SHORT EXERCISE
Repeat the entries below exactly as they appear, with no pictures.

* * *

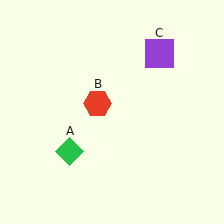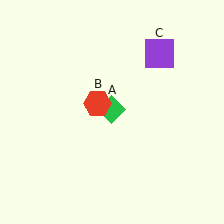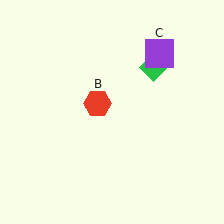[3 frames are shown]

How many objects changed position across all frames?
1 object changed position: green diamond (object A).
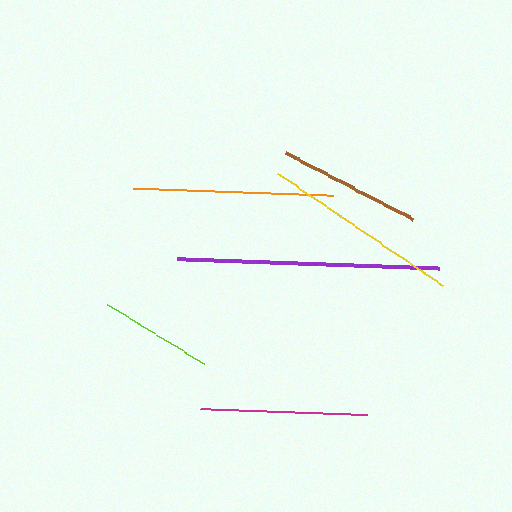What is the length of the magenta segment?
The magenta segment is approximately 167 pixels long.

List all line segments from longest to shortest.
From longest to shortest: purple, orange and yellow (about equal), magenta, brown, lime.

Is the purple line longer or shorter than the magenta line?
The purple line is longer than the magenta line.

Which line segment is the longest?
The purple line is the longest at approximately 263 pixels.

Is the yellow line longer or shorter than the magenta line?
The yellow line is longer than the magenta line.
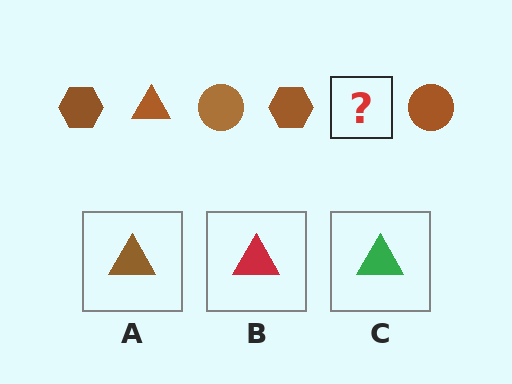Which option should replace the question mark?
Option A.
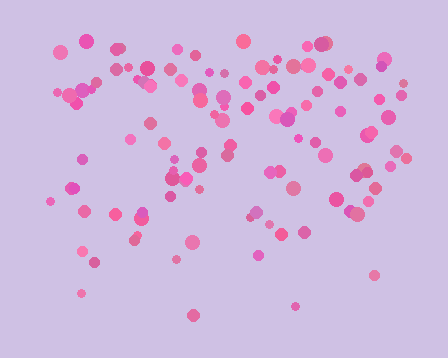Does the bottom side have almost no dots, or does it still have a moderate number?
Still a moderate number, just noticeably fewer than the top.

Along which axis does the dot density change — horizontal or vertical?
Vertical.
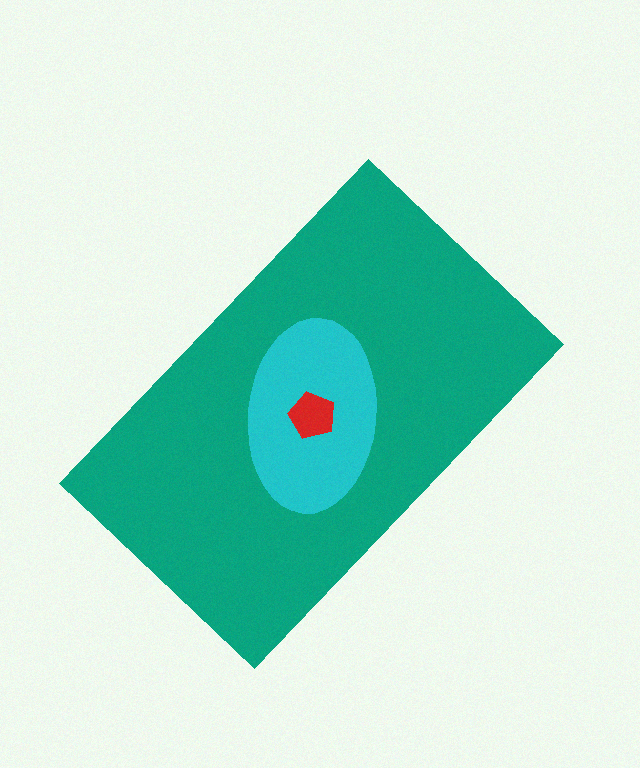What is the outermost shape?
The teal rectangle.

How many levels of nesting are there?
3.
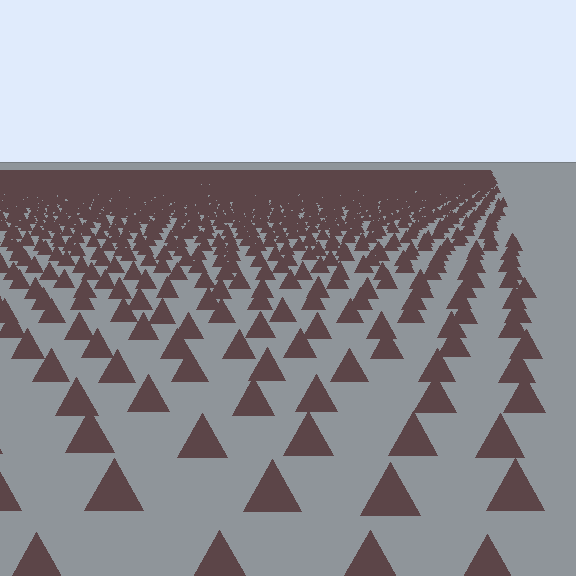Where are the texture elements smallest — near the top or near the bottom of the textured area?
Near the top.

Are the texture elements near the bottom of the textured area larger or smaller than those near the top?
Larger. Near the bottom, elements are closer to the viewer and appear at a bigger on-screen size.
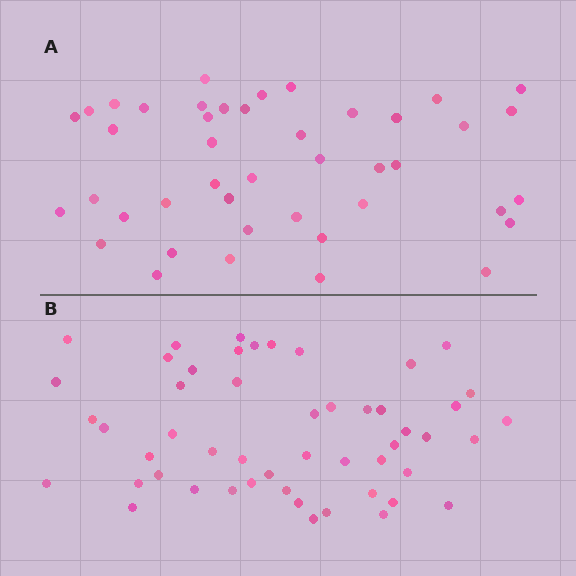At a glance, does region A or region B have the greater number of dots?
Region B (the bottom region) has more dots.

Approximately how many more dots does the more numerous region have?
Region B has roughly 8 or so more dots than region A.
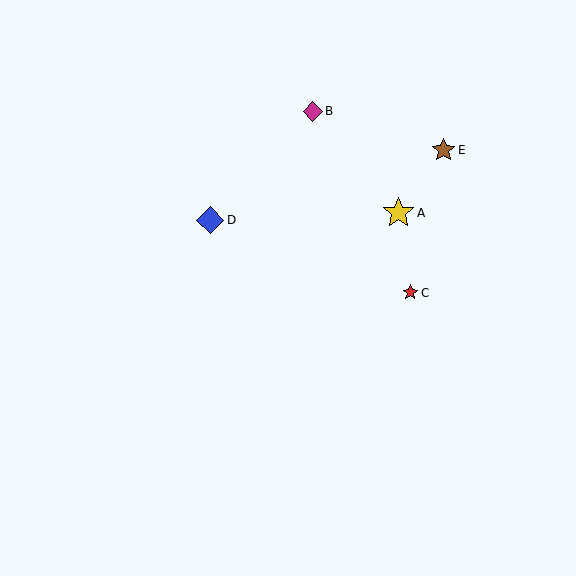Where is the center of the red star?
The center of the red star is at (410, 293).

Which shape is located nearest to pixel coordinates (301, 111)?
The magenta diamond (labeled B) at (313, 111) is nearest to that location.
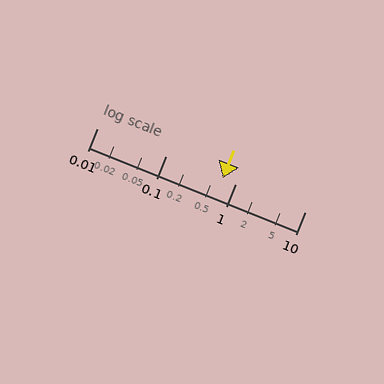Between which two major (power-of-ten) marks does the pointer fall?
The pointer is between 0.1 and 1.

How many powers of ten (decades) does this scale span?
The scale spans 3 decades, from 0.01 to 10.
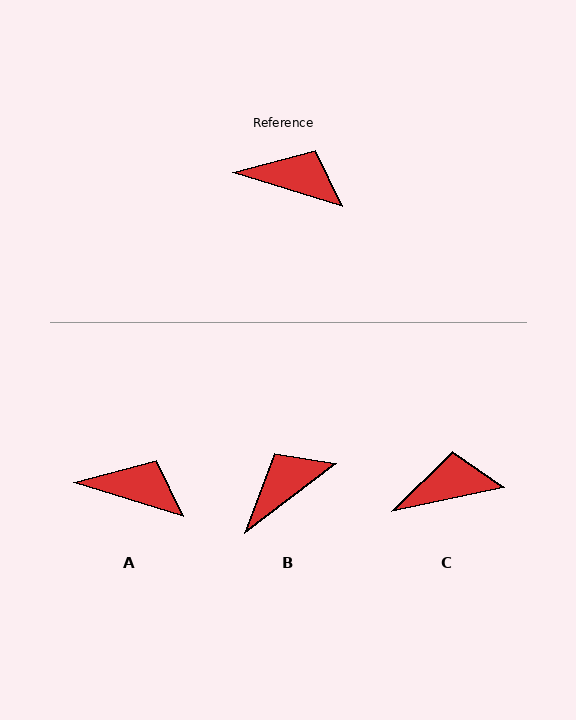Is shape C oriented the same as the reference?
No, it is off by about 30 degrees.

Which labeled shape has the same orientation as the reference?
A.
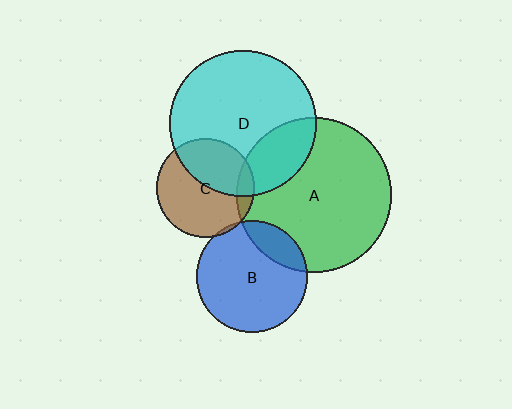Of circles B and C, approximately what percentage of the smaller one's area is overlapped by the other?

* * *

SOLUTION FOR THIS TASK
[3 frames are shown]

How many objects changed position across all frames?
1 object changed position: green diamond (object A).
What is the length of the magenta segment?
The magenta segment is approximately 167 pixels long.

List all line segments from longest to shortest.
From longest to shortest: purple, orange and yellow (about equal), magenta, brown, lime.

Is the purple line longer or shorter than the magenta line?
The purple line is longer than the magenta line.

Which line segment is the longest?
The purple line is the longest at approximately 263 pixels.

Is the yellow line longer or shorter than the magenta line?
The yellow line is longer than the magenta line.
Which option should replace the question mark?
Option A.
Does the bottom side have almost no dots, or does it still have a moderate number?
Still a moderate number, just noticeably fewer than the top.

Along which axis does the dot density change — horizontal or vertical?
Vertical.
What is the outermost shape?
The teal rectangle.

How many levels of nesting are there?
3.
Where are the texture elements smallest — near the top or near the bottom of the textured area?
Near the top.

Are the texture elements near the bottom of the textured area larger or smaller than those near the top?
Larger. Near the bottom, elements are closer to the viewer and appear at a bigger on-screen size.
At a glance, does region A or region B have the greater number of dots?
Region B (the bottom region) has more dots.

Approximately how many more dots does the more numerous region have?
Region B has roughly 8 or so more dots than region A.
Where is the center of the red star?
The center of the red star is at (410, 293).

Which shape is located nearest to pixel coordinates (301, 111)?
The magenta diamond (labeled B) at (313, 111) is nearest to that location.
Between which two major (power-of-ten) marks does the pointer fall?
The pointer is between 0.1 and 1.

How many powers of ten (decades) does this scale span?
The scale spans 3 decades, from 0.01 to 10.
Is shape C oriented the same as the reference?
No, it is off by about 30 degrees.

Which labeled shape has the same orientation as the reference?
A.
Of circles B and C, approximately what percentage of the smaller one's area is overlapped by the other?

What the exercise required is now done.